» TO DO
Reproduce every line of the material below, but drop the pictures.

——

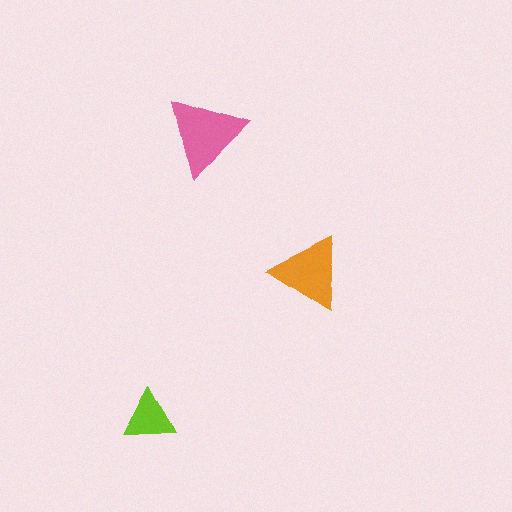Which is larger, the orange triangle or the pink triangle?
The pink one.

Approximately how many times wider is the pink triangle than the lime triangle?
About 1.5 times wider.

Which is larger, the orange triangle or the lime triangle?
The orange one.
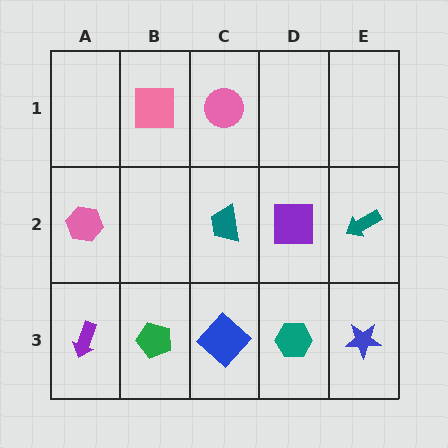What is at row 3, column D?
A teal hexagon.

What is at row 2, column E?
A teal arrow.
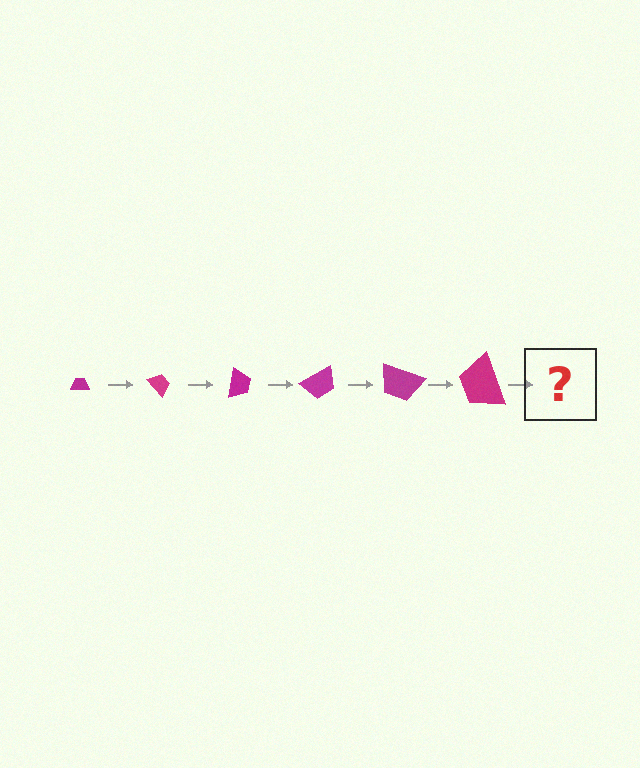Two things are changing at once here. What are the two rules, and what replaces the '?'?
The two rules are that the trapezoid grows larger each step and it rotates 50 degrees clockwise each step. The '?' should be a trapezoid, larger than the previous one and rotated 300 degrees clockwise from the start.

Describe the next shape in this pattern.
It should be a trapezoid, larger than the previous one and rotated 300 degrees clockwise from the start.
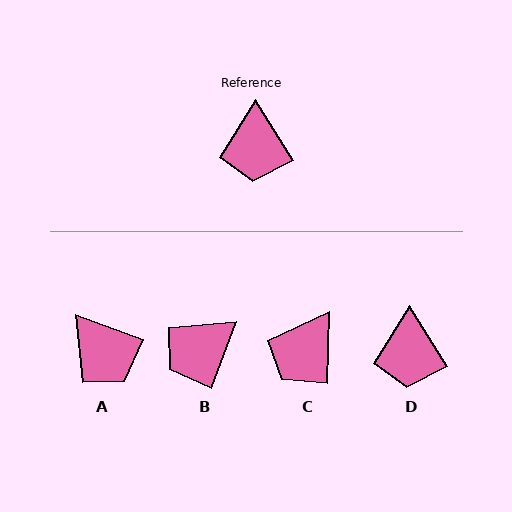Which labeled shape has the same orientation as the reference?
D.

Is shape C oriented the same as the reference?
No, it is off by about 33 degrees.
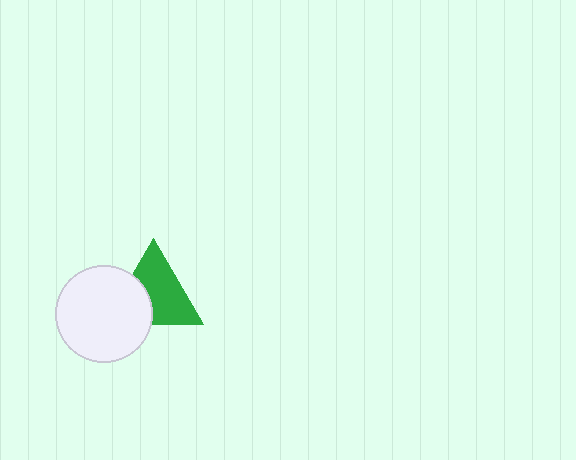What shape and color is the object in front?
The object in front is a white circle.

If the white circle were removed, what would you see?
You would see the complete green triangle.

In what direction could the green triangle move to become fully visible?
The green triangle could move toward the upper-right. That would shift it out from behind the white circle entirely.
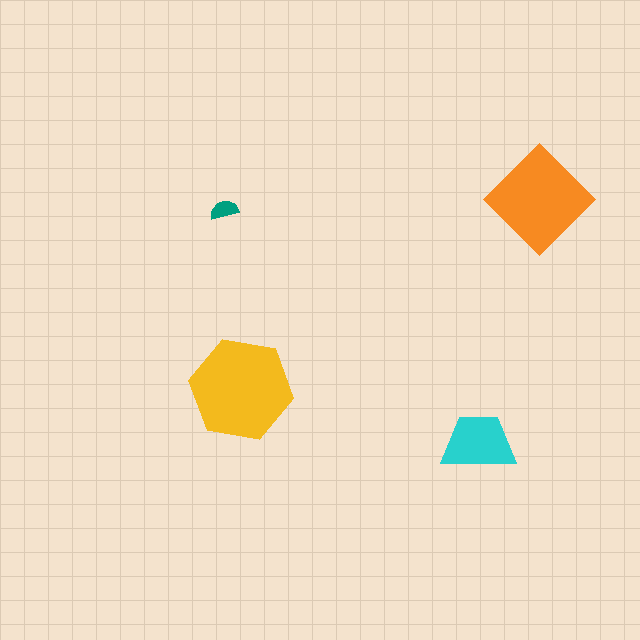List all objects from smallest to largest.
The teal semicircle, the cyan trapezoid, the orange diamond, the yellow hexagon.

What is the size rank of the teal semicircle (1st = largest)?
4th.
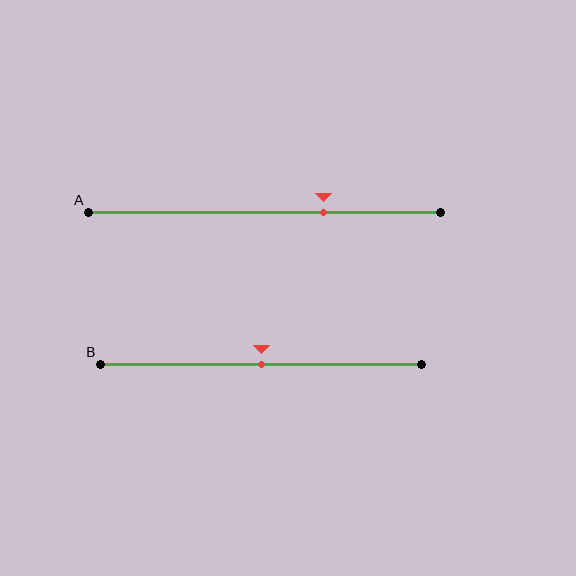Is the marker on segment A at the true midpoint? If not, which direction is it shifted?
No, the marker on segment A is shifted to the right by about 17% of the segment length.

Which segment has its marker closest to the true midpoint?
Segment B has its marker closest to the true midpoint.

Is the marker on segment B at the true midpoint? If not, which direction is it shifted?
Yes, the marker on segment B is at the true midpoint.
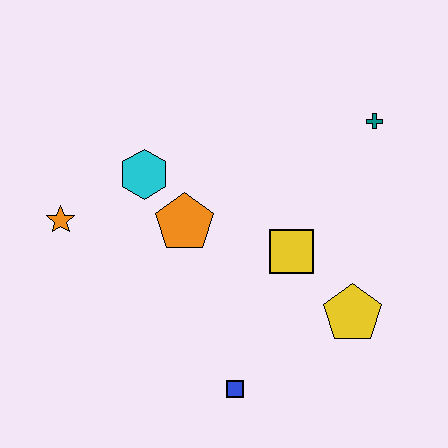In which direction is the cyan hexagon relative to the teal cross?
The cyan hexagon is to the left of the teal cross.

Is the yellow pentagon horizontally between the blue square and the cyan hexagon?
No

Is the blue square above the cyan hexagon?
No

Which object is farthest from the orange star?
The teal cross is farthest from the orange star.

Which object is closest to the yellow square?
The yellow pentagon is closest to the yellow square.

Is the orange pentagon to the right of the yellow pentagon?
No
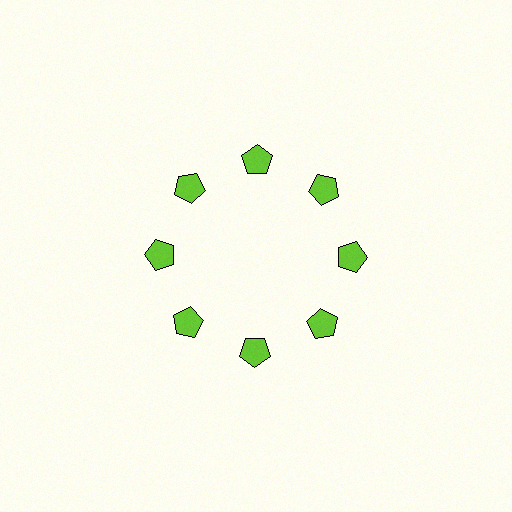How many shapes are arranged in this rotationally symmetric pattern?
There are 8 shapes, arranged in 8 groups of 1.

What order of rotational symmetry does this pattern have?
This pattern has 8-fold rotational symmetry.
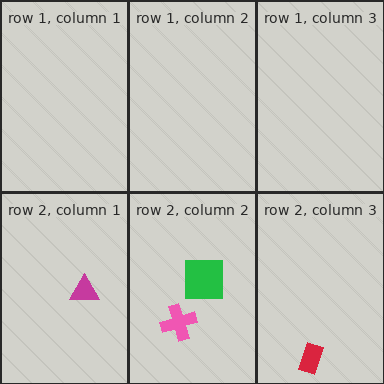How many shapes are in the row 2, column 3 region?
1.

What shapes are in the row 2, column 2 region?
The green square, the pink cross.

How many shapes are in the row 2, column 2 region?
2.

——

» RESULT OF THE TASK
Which is larger, the orange triangle or the pink triangle?
The pink one.

Approximately how many times wider is the pink triangle than the lime triangle?
About 1.5 times wider.

Which is larger, the orange triangle or the lime triangle?
The orange one.
What is at row 3, column D?
A teal hexagon.

What is at row 2, column E?
A teal arrow.
Two things are changing at once here. What are the two rules, and what replaces the '?'?
The two rules are that the trapezoid grows larger each step and it rotates 50 degrees clockwise each step. The '?' should be a trapezoid, larger than the previous one and rotated 300 degrees clockwise from the start.

Describe the next shape in this pattern.
It should be a trapezoid, larger than the previous one and rotated 300 degrees clockwise from the start.
Which labeled shape has the same orientation as the reference?
D.

Is shape C oriented the same as the reference?
No, it is off by about 33 degrees.
What shape and color is the object in front?
The object in front is a white circle.

If the white circle were removed, what would you see?
You would see the complete green triangle.

In what direction could the green triangle move to become fully visible?
The green triangle could move toward the upper-right. That would shift it out from behind the white circle entirely.
List all objects from smallest to largest.
The teal semicircle, the cyan trapezoid, the orange diamond, the yellow hexagon.

What is the size rank of the teal semicircle (1st = largest)?
4th.
Is the marker on segment A at the true midpoint? If not, which direction is it shifted?
No, the marker on segment A is shifted to the right by about 17% of the segment length.

Which segment has its marker closest to the true midpoint?
Segment B has its marker closest to the true midpoint.

Is the marker on segment B at the true midpoint? If not, which direction is it shifted?
Yes, the marker on segment B is at the true midpoint.
In which direction is the cyan hexagon relative to the teal cross?
The cyan hexagon is to the left of the teal cross.

Is the yellow pentagon horizontally between the blue square and the cyan hexagon?
No

Is the blue square above the cyan hexagon?
No

Which object is farthest from the orange star?
The teal cross is farthest from the orange star.

Which object is closest to the yellow square?
The yellow pentagon is closest to the yellow square.

Is the orange pentagon to the right of the yellow pentagon?
No
How many shapes are arranged in this rotationally symmetric pattern?
There are 8 shapes, arranged in 8 groups of 1.

What order of rotational symmetry does this pattern have?
This pattern has 8-fold rotational symmetry.
How many shapes are in the row 2, column 3 region?
1.

What shapes are in the row 2, column 2 region?
The green square, the pink cross.

How many shapes are in the row 2, column 2 region?
2.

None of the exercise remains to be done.